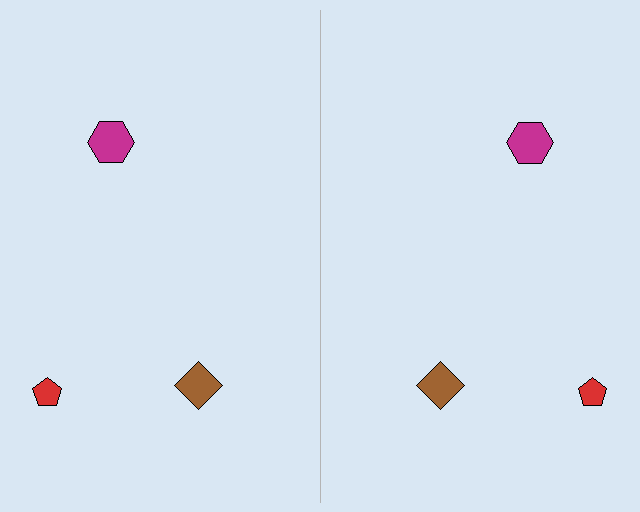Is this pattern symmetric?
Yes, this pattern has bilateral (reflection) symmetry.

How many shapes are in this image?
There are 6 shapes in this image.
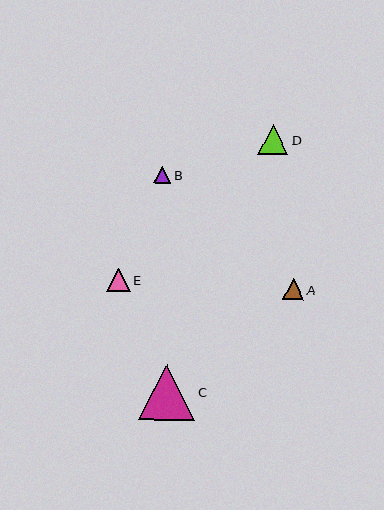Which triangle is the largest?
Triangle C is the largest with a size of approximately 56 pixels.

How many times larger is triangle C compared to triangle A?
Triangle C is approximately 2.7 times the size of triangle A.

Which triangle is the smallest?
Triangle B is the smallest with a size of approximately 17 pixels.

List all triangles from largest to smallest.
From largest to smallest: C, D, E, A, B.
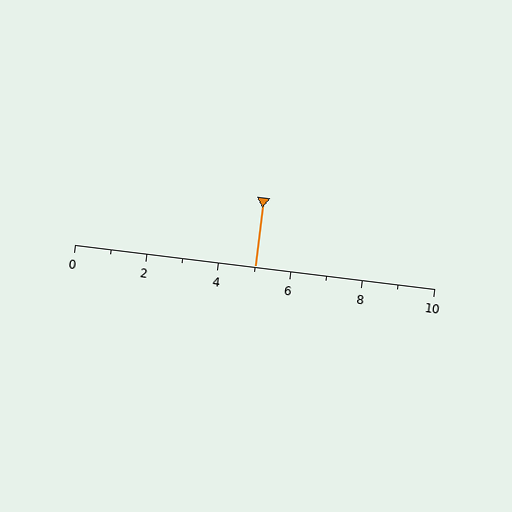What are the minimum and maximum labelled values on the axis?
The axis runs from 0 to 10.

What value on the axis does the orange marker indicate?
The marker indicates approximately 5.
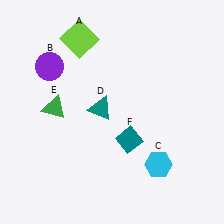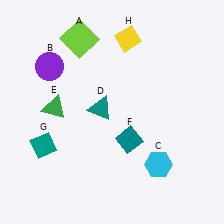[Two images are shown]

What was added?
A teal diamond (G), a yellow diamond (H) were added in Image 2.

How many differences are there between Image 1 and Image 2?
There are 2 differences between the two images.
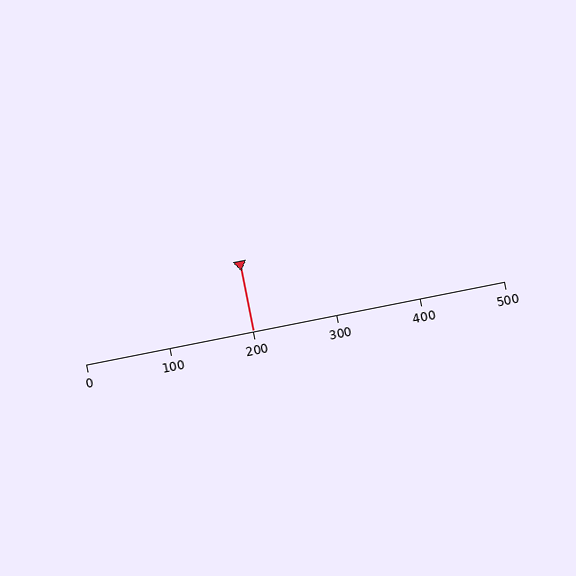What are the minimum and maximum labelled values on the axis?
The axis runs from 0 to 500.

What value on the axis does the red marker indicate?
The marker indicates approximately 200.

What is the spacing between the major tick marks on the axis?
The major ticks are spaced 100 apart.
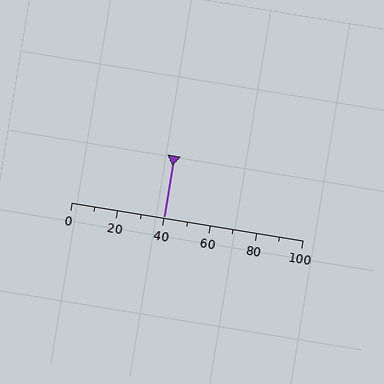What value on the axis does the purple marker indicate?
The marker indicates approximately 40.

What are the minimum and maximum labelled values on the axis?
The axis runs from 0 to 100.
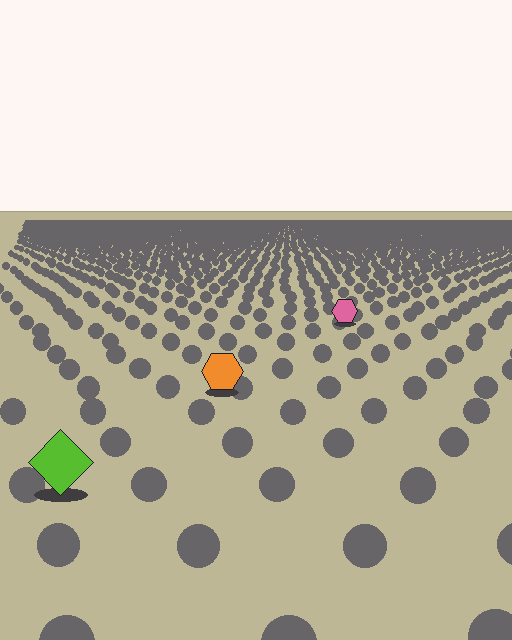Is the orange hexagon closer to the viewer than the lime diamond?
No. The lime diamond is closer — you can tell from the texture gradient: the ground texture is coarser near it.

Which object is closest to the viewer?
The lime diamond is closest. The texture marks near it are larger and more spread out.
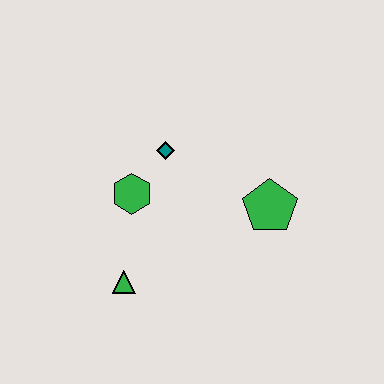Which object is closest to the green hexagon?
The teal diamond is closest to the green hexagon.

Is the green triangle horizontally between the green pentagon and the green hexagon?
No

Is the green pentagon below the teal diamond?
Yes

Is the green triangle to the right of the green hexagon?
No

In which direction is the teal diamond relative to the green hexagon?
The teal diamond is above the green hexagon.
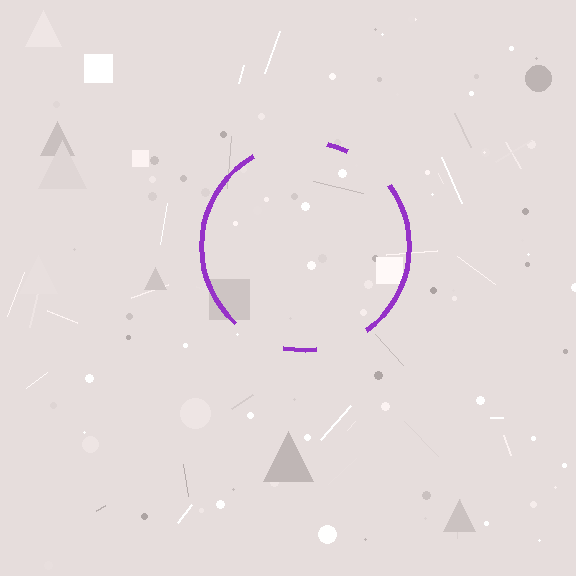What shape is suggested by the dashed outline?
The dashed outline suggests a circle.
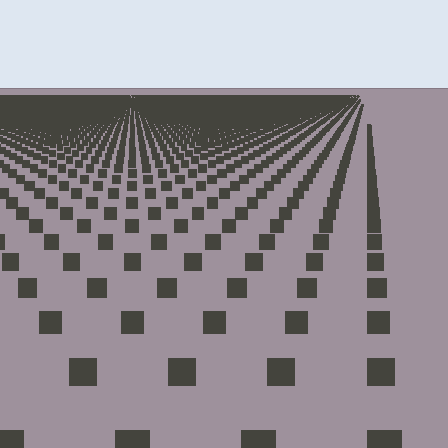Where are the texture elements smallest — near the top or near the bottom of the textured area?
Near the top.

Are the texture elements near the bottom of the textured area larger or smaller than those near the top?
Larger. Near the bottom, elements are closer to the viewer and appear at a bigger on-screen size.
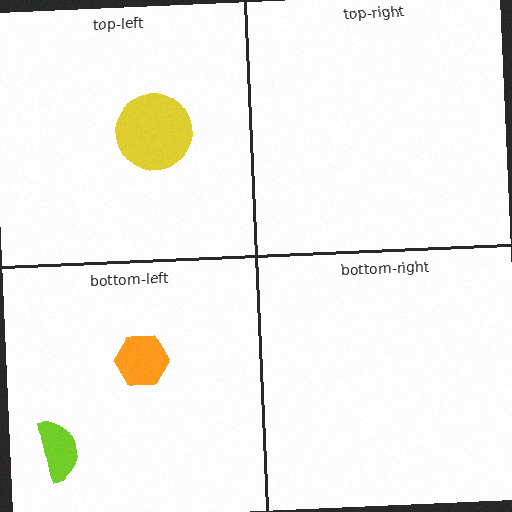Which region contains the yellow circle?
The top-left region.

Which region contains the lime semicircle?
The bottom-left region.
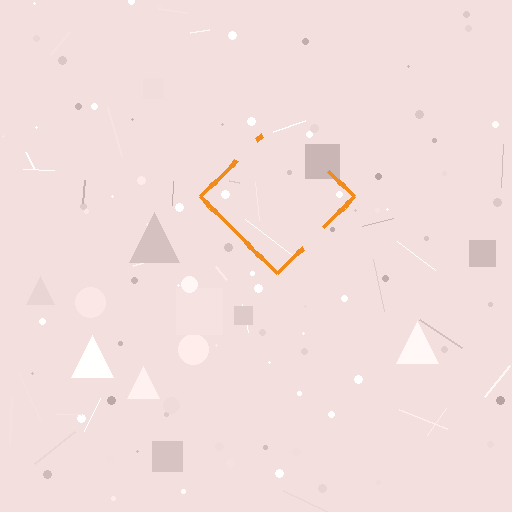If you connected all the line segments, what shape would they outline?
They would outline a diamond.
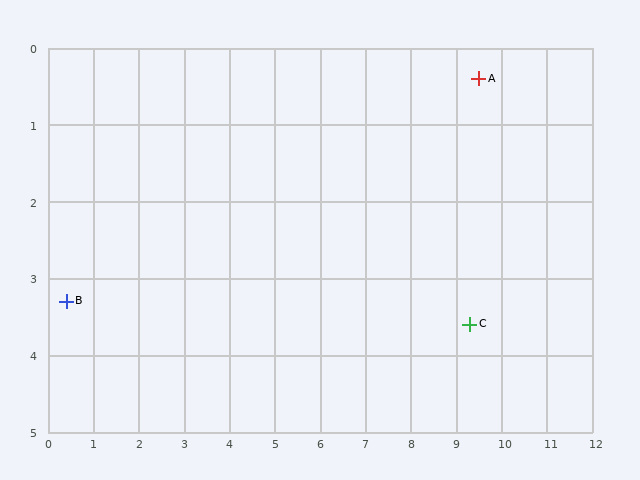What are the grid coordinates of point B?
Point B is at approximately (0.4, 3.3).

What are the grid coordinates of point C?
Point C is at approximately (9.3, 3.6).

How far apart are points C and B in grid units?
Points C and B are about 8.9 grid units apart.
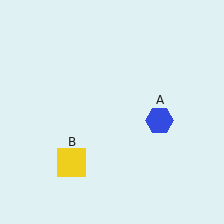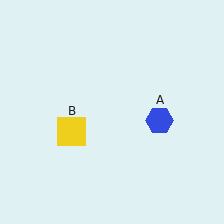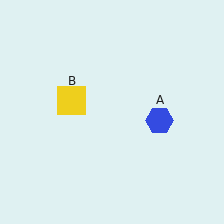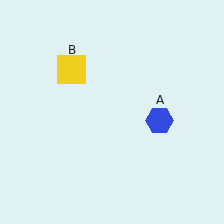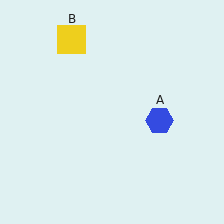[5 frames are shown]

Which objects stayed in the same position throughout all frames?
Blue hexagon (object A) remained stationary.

— Goal —
With the pictures omitted, reproduce the records in full and exactly.

— Answer for the task —
Is this pattern symmetric?
Yes, this pattern has bilateral (reflection) symmetry.

How many shapes are in this image?
There are 6 shapes in this image.
Which triangle is the largest?
Triangle C is the largest with a size of approximately 56 pixels.

How many times larger is triangle C compared to triangle A?
Triangle C is approximately 2.7 times the size of triangle A.

Which triangle is the smallest?
Triangle B is the smallest with a size of approximately 17 pixels.

List all triangles from largest to smallest.
From largest to smallest: C, D, E, A, B.
What are the minimum and maximum labelled values on the axis?
The axis runs from 0 to 10.

What value on the axis does the orange marker indicate?
The marker indicates approximately 5.
[Two images are shown]

What was added?
A teal diamond (G), a yellow diamond (H) were added in Image 2.

How many differences are there between Image 1 and Image 2?
There are 2 differences between the two images.
What are the minimum and maximum labelled values on the axis?
The axis runs from 0 to 500.

What value on the axis does the red marker indicate?
The marker indicates approximately 200.

What is the spacing between the major tick marks on the axis?
The major ticks are spaced 100 apart.
What value on the axis does the purple marker indicate?
The marker indicates approximately 40.

What are the minimum and maximum labelled values on the axis?
The axis runs from 0 to 100.
Is the orange hexagon closer to the viewer than the lime diamond?
No. The lime diamond is closer — you can tell from the texture gradient: the ground texture is coarser near it.

Which object is closest to the viewer?
The lime diamond is closest. The texture marks near it are larger and more spread out.
Which object is closest to the green hexagon?
The teal diamond is closest to the green hexagon.

Is the green triangle horizontally between the green pentagon and the green hexagon?
No

Is the green pentagon below the teal diamond?
Yes

Is the green triangle to the right of the green hexagon?
No

In which direction is the teal diamond relative to the green hexagon?
The teal diamond is above the green hexagon.
What shape is suggested by the dashed outline?
The dashed outline suggests a circle.
Where are the texture elements smallest — near the top or near the bottom of the textured area?
Near the top.

Are the texture elements near the bottom of the textured area larger or smaller than those near the top?
Larger. Near the bottom, elements are closer to the viewer and appear at a bigger on-screen size.
Which region contains the yellow circle?
The top-left region.

Which region contains the lime semicircle?
The bottom-left region.
If you connected all the line segments, what shape would they outline?
They would outline a diamond.
What are the grid coordinates of point B?
Point B is at approximately (0.4, 3.3).

What are the grid coordinates of point C?
Point C is at approximately (9.3, 3.6).

How far apart are points C and B in grid units?
Points C and B are about 8.9 grid units apart.
[5 frames are shown]

Which objects stayed in the same position throughout all frames?
Blue hexagon (object A) remained stationary.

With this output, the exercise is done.